• _Task requirements_
Lines from the one containing "How many powers" through the last line of the records below need to be repeated exactly; nothing else, and no pictures.
*** The input ***
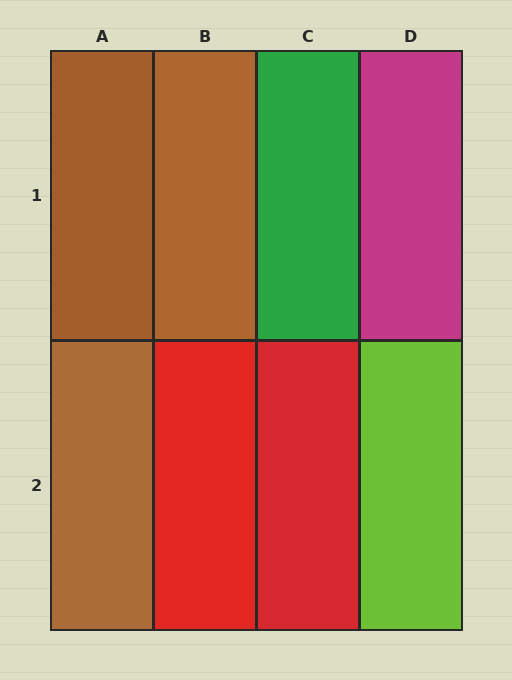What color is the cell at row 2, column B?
Red.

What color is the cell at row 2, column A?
Brown.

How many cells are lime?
1 cell is lime.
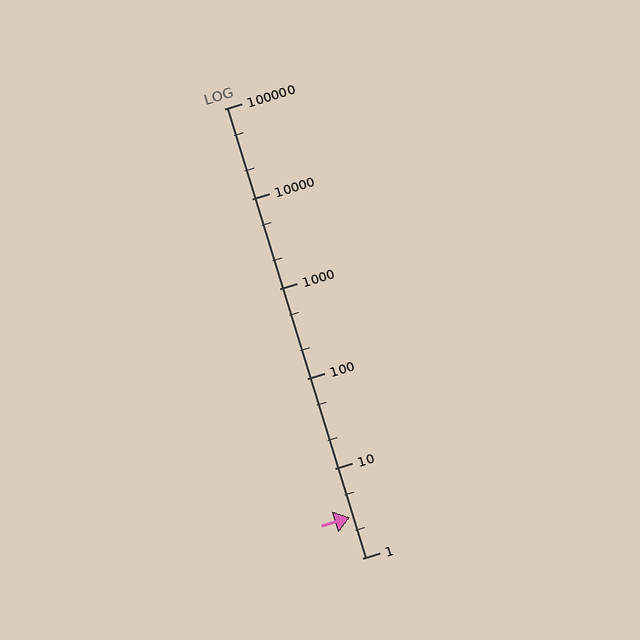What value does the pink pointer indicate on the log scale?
The pointer indicates approximately 2.8.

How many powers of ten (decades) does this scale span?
The scale spans 5 decades, from 1 to 100000.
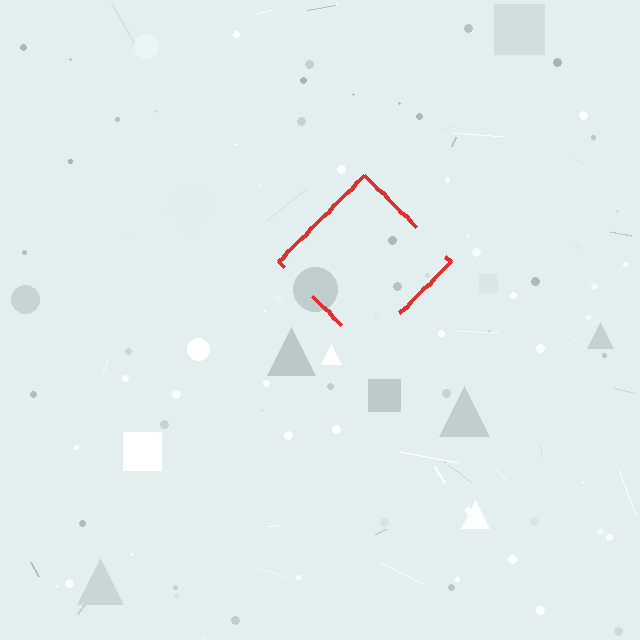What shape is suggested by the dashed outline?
The dashed outline suggests a diamond.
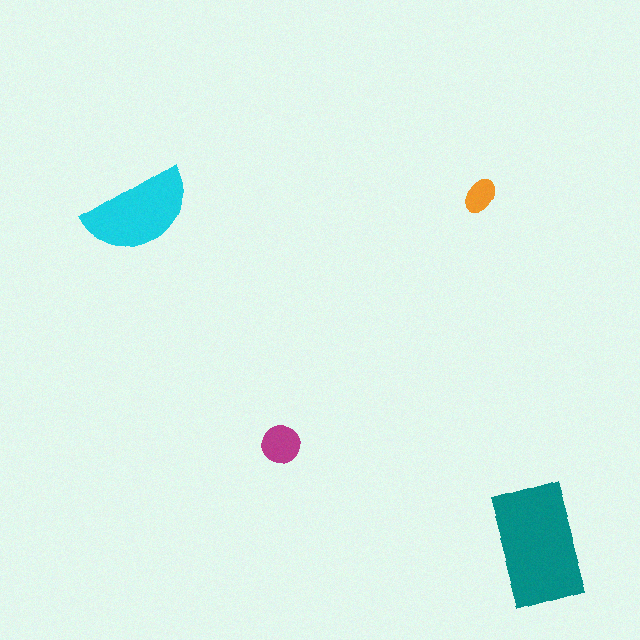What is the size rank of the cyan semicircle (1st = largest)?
2nd.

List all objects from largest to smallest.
The teal rectangle, the cyan semicircle, the magenta circle, the orange ellipse.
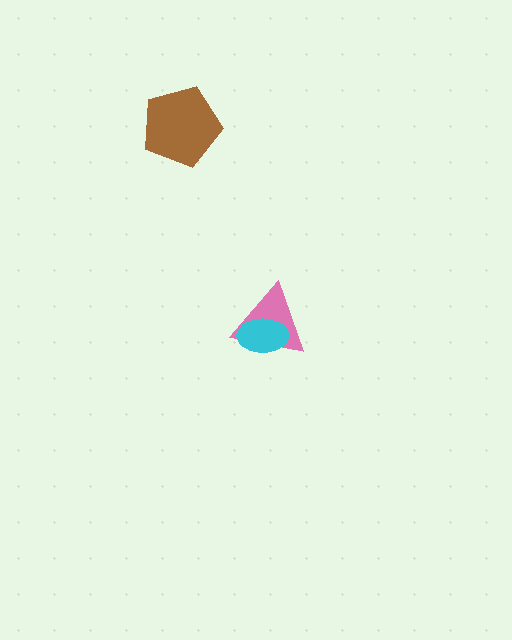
***
• _Exercise response_
How many powers of ten (decades) does this scale span?
The scale spans 5 decades, from 1 to 100000.
What shape is suggested by the dashed outline?
The dashed outline suggests a diamond.
What is the size rank of the cyan semicircle (1st = largest)?
2nd.

List all objects from largest to smallest.
The teal rectangle, the cyan semicircle, the magenta circle, the orange ellipse.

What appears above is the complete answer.